*ENTRIES PROVIDED:*
==*==

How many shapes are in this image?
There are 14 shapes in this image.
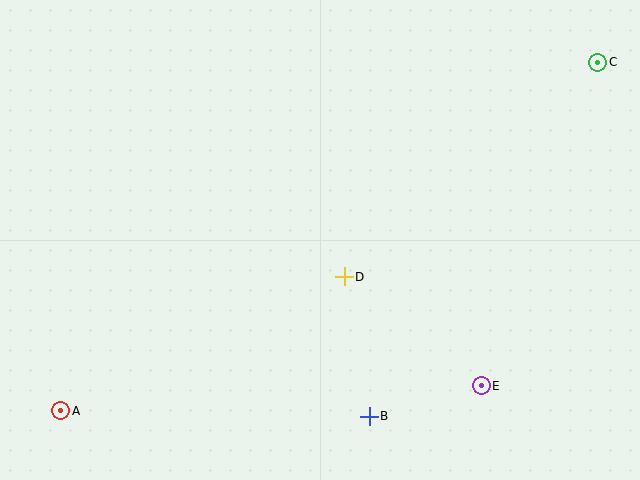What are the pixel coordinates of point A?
Point A is at (61, 411).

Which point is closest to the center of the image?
Point D at (344, 277) is closest to the center.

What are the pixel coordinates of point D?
Point D is at (344, 277).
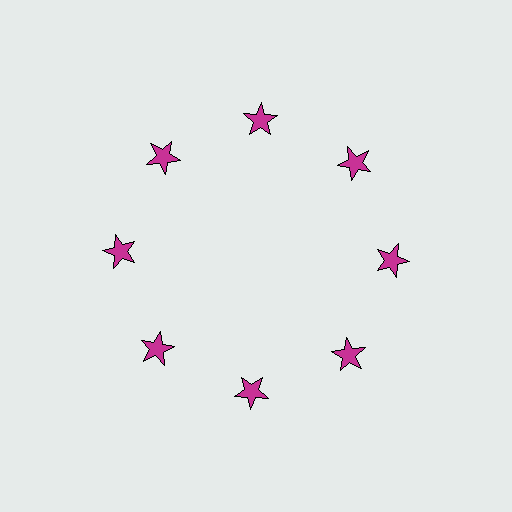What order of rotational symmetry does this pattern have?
This pattern has 8-fold rotational symmetry.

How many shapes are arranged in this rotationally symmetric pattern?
There are 8 shapes, arranged in 8 groups of 1.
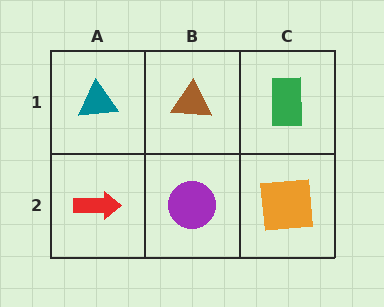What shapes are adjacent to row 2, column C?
A green rectangle (row 1, column C), a purple circle (row 2, column B).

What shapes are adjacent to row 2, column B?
A brown triangle (row 1, column B), a red arrow (row 2, column A), an orange square (row 2, column C).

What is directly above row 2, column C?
A green rectangle.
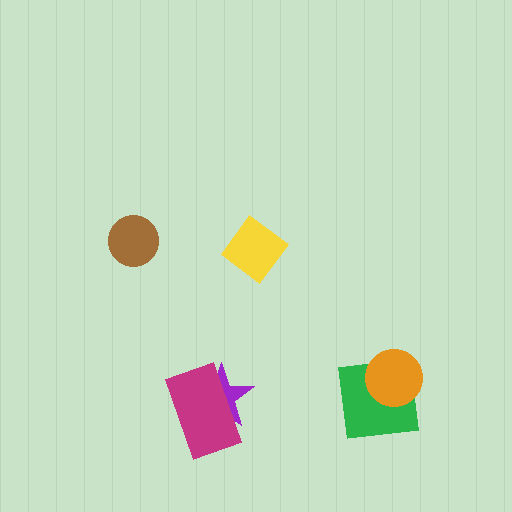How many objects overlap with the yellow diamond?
0 objects overlap with the yellow diamond.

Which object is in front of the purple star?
The magenta rectangle is in front of the purple star.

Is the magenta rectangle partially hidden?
No, no other shape covers it.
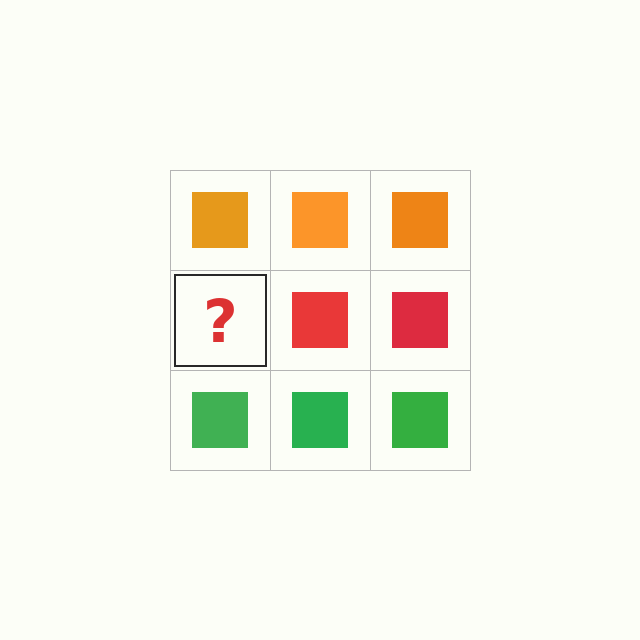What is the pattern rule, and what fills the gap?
The rule is that each row has a consistent color. The gap should be filled with a red square.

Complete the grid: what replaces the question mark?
The question mark should be replaced with a red square.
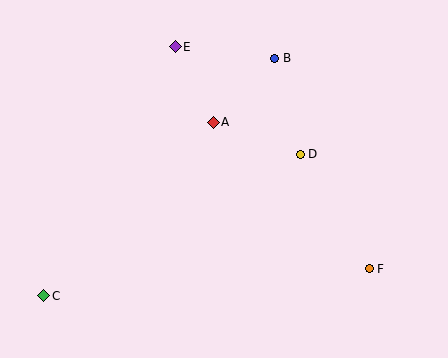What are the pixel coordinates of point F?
Point F is at (369, 269).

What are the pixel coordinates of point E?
Point E is at (175, 47).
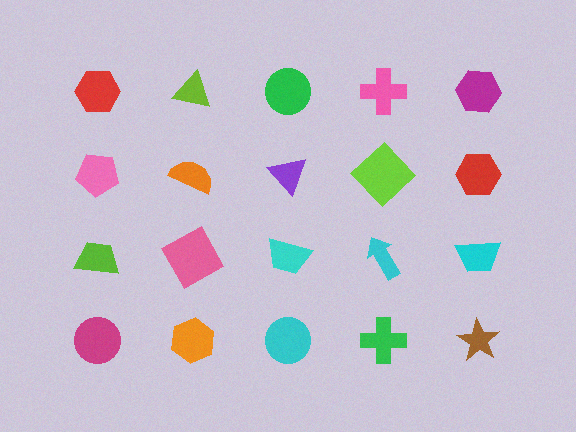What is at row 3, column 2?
A pink square.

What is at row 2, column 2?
An orange semicircle.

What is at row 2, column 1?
A pink pentagon.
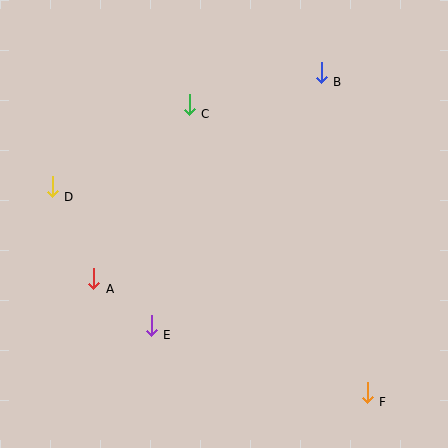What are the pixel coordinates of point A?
Point A is at (94, 289).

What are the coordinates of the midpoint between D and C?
The midpoint between D and C is at (121, 155).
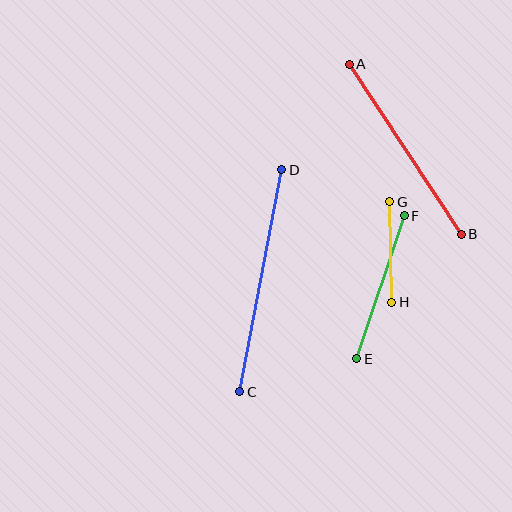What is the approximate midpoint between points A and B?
The midpoint is at approximately (405, 149) pixels.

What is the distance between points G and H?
The distance is approximately 100 pixels.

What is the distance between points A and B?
The distance is approximately 204 pixels.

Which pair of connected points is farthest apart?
Points C and D are farthest apart.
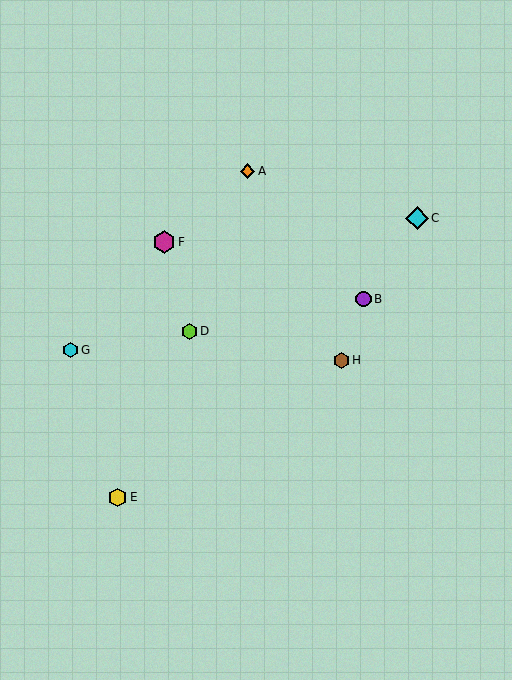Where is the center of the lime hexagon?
The center of the lime hexagon is at (189, 331).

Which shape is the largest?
The magenta hexagon (labeled F) is the largest.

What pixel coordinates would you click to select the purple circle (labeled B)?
Click at (363, 299) to select the purple circle B.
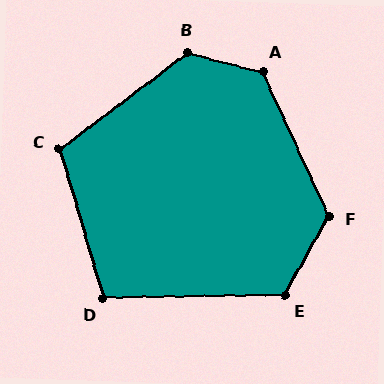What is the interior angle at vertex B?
Approximately 129 degrees (obtuse).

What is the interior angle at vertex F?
Approximately 126 degrees (obtuse).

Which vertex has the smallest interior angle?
D, at approximately 105 degrees.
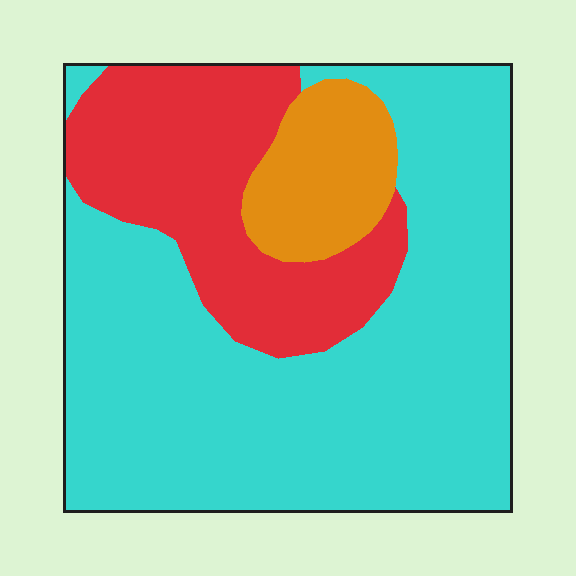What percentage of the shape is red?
Red takes up about one quarter (1/4) of the shape.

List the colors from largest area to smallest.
From largest to smallest: cyan, red, orange.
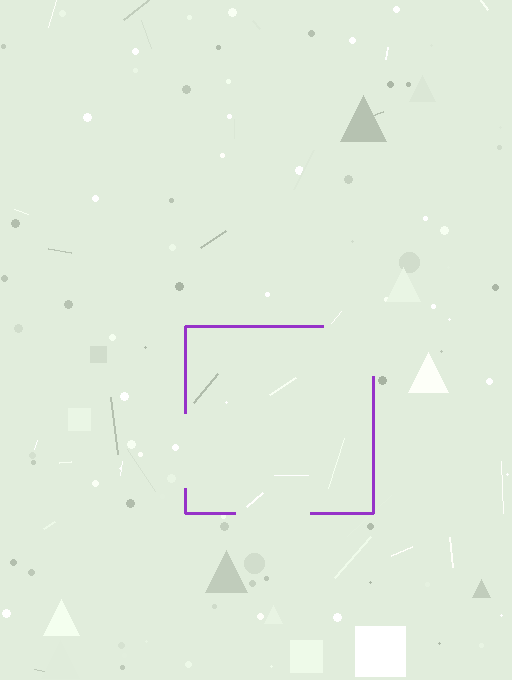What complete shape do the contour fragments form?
The contour fragments form a square.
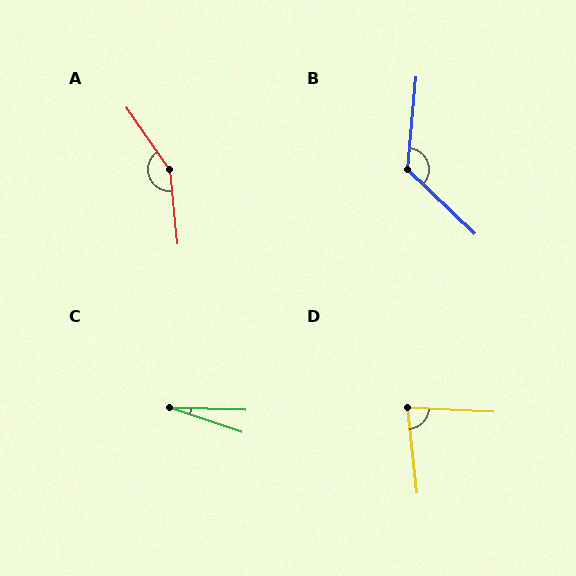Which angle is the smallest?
C, at approximately 17 degrees.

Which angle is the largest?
A, at approximately 151 degrees.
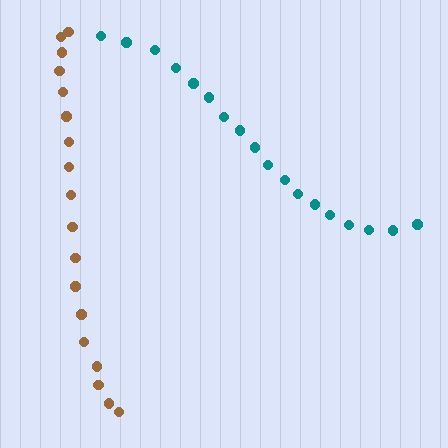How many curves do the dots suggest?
There are 2 distinct paths.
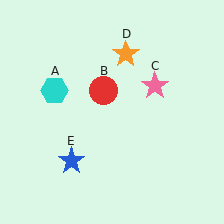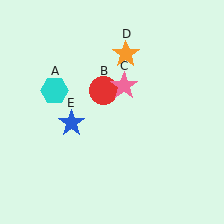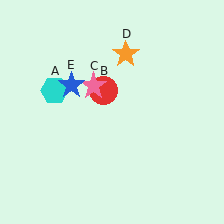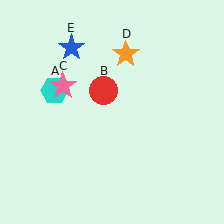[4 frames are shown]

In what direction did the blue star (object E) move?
The blue star (object E) moved up.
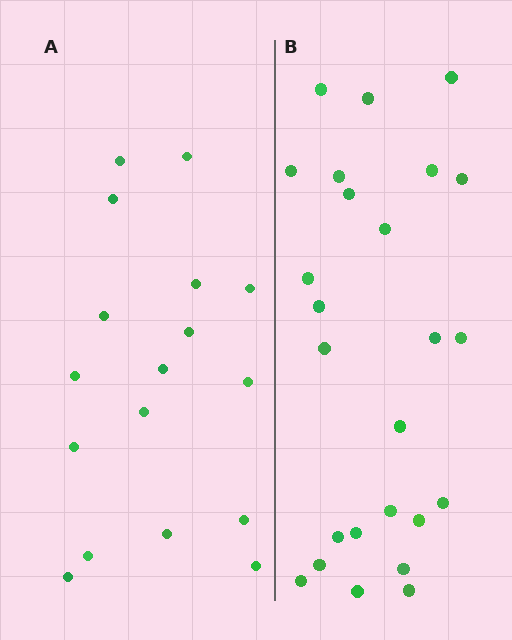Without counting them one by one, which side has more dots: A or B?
Region B (the right region) has more dots.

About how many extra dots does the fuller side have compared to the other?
Region B has roughly 8 or so more dots than region A.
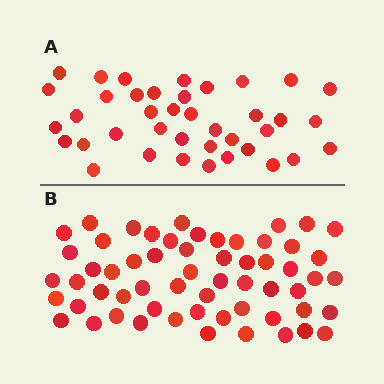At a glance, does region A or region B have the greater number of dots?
Region B (the bottom region) has more dots.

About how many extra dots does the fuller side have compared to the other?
Region B has approximately 20 more dots than region A.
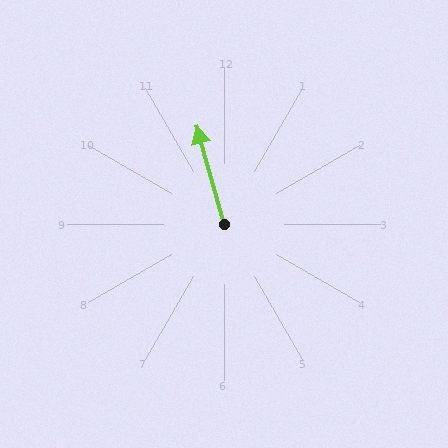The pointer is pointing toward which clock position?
Roughly 11 o'clock.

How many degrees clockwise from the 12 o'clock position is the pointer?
Approximately 344 degrees.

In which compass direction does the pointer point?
North.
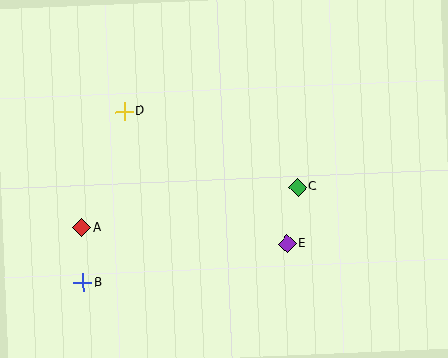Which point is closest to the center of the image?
Point C at (298, 187) is closest to the center.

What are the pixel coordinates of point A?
Point A is at (82, 228).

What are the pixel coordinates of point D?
Point D is at (124, 112).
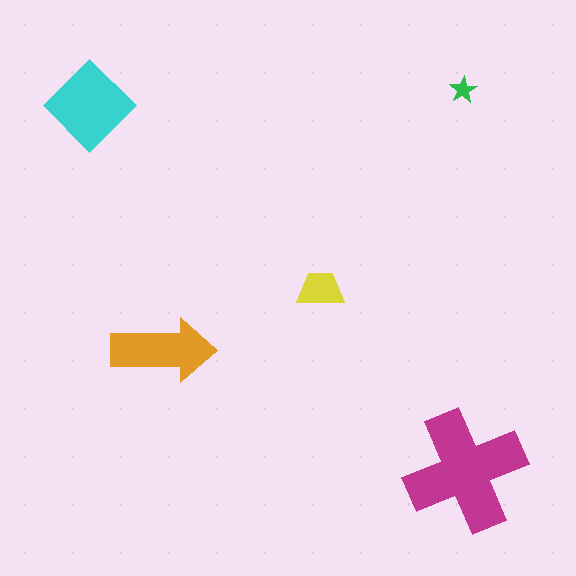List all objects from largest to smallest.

==*==

*EXERCISE DETAILS:* Copy out exactly the lines between the line that contains "In what direction" and the last line of the records, both ends included; leave out every picture.

*RESULT OF THIS EXERCISE:*
In what direction did the blue star (object E) move?
The blue star (object E) moved up.
Without counting them one by one, which side has more dots: A or B?
Region B (the right region) has more dots.

About how many extra dots does the fuller side have compared to the other?
Region B has roughly 8 or so more dots than region A.
At a glance, does region A or region B have the greater number of dots?
Region B (the bottom region) has more dots.

About how many extra dots does the fuller side have compared to the other?
Region B has approximately 20 more dots than region A.
The pointer is pointing toward which clock position?
Roughly 11 o'clock.

How many degrees clockwise from the 12 o'clock position is the pointer?
Approximately 344 degrees.

In which compass direction does the pointer point?
North.
Which point is closest to the center of the image?
Point C at (298, 187) is closest to the center.

What are the pixel coordinates of point A?
Point A is at (82, 228).

What are the pixel coordinates of point D?
Point D is at (124, 112).
List all objects from largest to smallest.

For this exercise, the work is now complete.